GIVEN PROBLEM:
Look for "What temperature does the thermometer show?" in the listing below, then copy exactly the line it appears in and all lines after it to the end, and nothing more.

** Start **

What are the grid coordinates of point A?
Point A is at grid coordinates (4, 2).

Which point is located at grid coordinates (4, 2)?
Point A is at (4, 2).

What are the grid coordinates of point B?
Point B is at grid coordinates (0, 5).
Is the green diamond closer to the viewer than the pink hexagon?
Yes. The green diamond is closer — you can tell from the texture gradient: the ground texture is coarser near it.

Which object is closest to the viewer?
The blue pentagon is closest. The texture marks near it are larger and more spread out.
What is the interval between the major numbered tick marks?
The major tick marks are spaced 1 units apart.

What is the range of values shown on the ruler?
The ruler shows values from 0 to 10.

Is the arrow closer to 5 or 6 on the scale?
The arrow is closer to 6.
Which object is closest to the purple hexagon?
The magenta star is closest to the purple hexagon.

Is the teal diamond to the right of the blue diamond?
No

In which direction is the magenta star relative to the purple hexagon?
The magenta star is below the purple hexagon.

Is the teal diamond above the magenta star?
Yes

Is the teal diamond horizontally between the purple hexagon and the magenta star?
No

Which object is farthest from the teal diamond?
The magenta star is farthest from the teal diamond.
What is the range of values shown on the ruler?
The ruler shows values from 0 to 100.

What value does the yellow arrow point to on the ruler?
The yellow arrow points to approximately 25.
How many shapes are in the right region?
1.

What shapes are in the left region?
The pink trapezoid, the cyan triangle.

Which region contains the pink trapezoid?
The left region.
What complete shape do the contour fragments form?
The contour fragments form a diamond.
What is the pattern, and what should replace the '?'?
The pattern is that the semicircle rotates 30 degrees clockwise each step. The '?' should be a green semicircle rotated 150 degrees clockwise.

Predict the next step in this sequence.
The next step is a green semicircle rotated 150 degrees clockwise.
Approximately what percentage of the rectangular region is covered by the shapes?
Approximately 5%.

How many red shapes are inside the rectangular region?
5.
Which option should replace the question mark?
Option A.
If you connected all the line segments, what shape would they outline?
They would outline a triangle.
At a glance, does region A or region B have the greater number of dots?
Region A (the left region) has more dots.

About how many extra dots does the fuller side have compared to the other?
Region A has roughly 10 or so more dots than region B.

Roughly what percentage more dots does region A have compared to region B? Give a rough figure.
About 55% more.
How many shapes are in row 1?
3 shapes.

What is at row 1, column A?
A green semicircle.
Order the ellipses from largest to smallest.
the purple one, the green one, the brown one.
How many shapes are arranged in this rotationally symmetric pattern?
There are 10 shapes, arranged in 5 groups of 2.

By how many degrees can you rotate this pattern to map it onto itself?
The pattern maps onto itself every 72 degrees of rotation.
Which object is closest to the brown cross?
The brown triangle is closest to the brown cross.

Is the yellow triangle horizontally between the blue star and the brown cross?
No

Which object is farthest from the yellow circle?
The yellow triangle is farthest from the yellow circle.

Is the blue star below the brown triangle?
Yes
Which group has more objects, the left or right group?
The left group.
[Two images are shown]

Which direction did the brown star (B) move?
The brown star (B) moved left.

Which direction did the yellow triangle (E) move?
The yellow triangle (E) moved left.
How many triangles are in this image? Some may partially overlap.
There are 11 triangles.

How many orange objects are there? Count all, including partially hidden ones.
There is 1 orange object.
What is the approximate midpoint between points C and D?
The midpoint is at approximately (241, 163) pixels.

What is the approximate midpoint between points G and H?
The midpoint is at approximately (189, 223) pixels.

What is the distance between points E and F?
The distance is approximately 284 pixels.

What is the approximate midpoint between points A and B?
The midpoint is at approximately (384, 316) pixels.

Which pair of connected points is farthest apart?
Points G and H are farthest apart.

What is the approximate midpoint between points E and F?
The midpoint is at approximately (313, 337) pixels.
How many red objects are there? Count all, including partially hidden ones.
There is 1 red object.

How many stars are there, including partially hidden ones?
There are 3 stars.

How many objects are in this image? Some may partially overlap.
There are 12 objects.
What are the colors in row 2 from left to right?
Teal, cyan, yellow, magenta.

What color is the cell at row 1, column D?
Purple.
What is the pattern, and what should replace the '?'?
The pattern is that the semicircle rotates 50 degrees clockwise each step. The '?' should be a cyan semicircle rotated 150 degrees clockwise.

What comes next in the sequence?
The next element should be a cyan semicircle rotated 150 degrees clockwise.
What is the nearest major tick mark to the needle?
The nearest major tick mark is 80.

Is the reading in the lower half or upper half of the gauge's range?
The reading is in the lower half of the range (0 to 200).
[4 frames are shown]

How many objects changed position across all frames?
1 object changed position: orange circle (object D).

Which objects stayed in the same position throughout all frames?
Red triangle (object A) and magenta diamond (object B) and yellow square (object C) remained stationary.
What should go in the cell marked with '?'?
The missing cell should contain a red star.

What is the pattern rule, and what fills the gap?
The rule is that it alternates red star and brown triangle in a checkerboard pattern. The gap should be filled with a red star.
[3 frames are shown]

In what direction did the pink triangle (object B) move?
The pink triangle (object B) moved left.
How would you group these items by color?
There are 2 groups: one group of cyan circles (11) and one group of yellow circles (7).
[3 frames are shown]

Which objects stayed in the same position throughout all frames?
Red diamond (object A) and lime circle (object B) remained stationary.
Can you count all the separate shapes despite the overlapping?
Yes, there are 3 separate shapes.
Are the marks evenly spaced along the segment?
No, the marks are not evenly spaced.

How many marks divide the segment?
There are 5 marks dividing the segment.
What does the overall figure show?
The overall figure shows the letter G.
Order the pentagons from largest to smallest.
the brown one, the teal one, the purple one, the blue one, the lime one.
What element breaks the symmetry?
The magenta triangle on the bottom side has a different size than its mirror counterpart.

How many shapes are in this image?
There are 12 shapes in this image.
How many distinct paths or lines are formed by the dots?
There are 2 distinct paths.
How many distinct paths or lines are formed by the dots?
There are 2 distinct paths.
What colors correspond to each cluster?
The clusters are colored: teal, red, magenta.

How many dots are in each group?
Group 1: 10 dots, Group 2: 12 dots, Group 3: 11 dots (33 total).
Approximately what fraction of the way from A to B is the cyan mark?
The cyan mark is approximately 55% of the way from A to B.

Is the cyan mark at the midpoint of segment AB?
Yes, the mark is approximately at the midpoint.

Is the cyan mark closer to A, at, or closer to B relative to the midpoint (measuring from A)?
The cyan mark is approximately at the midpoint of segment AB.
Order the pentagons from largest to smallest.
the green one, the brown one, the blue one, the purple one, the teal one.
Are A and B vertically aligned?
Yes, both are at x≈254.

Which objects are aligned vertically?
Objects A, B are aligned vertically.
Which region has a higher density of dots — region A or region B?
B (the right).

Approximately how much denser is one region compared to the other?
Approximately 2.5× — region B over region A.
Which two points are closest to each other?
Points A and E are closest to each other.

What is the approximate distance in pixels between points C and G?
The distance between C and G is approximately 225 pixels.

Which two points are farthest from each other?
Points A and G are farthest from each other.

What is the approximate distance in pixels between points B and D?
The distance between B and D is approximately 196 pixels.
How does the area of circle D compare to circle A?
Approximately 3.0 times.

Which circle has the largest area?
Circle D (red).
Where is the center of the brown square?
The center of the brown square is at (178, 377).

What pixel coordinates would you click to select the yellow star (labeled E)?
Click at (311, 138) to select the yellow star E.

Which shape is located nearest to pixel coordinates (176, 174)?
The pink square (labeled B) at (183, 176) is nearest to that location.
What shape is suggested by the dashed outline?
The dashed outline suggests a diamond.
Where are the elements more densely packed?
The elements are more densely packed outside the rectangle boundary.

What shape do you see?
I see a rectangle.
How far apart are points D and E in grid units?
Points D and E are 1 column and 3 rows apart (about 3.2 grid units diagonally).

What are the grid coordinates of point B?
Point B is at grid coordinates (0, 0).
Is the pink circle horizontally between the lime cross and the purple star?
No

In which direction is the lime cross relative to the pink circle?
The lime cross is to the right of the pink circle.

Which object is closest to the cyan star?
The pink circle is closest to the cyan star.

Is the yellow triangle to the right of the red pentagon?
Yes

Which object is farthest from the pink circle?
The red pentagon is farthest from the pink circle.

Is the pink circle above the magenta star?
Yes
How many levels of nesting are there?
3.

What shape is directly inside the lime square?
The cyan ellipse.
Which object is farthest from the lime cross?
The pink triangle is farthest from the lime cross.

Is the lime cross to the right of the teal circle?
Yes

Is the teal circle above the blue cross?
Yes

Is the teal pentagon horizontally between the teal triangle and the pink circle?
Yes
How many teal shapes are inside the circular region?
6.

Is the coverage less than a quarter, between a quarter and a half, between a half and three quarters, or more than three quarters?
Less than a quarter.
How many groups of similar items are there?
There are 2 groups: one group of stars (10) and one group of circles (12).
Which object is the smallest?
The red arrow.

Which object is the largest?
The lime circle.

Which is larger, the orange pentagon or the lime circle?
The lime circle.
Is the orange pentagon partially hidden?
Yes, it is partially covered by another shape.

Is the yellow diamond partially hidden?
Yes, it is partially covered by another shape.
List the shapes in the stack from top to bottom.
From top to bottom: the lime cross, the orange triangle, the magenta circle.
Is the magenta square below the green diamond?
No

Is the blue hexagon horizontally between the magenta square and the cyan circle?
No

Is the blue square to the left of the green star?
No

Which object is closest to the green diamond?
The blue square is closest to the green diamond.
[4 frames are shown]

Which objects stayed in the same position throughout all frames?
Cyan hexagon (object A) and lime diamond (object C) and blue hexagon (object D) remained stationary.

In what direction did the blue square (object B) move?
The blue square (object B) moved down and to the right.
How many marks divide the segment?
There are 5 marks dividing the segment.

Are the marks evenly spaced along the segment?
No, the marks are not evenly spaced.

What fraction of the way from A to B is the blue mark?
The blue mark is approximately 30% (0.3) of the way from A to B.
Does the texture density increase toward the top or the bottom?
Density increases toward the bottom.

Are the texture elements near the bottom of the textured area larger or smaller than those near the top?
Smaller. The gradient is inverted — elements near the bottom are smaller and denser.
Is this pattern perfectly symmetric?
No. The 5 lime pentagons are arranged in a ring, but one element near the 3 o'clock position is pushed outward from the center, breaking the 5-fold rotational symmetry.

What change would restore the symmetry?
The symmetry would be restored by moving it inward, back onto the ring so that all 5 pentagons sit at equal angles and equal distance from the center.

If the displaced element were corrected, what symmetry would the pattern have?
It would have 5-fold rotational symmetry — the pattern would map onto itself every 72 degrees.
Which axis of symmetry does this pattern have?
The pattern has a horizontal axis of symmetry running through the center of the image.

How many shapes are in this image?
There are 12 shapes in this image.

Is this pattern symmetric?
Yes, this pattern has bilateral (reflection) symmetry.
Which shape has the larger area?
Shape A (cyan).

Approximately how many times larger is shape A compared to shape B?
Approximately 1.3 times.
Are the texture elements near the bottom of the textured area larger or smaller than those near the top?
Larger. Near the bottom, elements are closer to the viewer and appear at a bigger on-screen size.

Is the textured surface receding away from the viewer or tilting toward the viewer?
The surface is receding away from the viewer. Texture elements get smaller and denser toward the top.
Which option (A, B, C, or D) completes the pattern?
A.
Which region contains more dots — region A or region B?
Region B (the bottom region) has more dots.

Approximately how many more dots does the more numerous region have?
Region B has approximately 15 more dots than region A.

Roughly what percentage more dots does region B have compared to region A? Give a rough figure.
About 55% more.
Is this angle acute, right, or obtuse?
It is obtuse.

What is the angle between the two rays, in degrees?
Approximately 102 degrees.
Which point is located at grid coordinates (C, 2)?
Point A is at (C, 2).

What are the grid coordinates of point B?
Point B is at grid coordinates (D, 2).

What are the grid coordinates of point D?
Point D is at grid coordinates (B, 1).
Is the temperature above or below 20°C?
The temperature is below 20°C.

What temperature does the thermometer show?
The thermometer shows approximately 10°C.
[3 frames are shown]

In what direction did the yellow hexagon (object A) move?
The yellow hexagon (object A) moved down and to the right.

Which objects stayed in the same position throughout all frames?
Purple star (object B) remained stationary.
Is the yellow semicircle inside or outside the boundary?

** End **

COMPLETED EXERCISE:
What temperature does the thermometer show?
The thermometer shows approximately 10°C.
[3 frames are shown]

In what direction did the yellow hexagon (object A) move?
The yellow hexagon (object A) moved down and to the right.

Which objects stayed in the same position throughout all frames?
Purple star (object B) remained stationary.
Is the yellow semicircle inside or outside the boundary?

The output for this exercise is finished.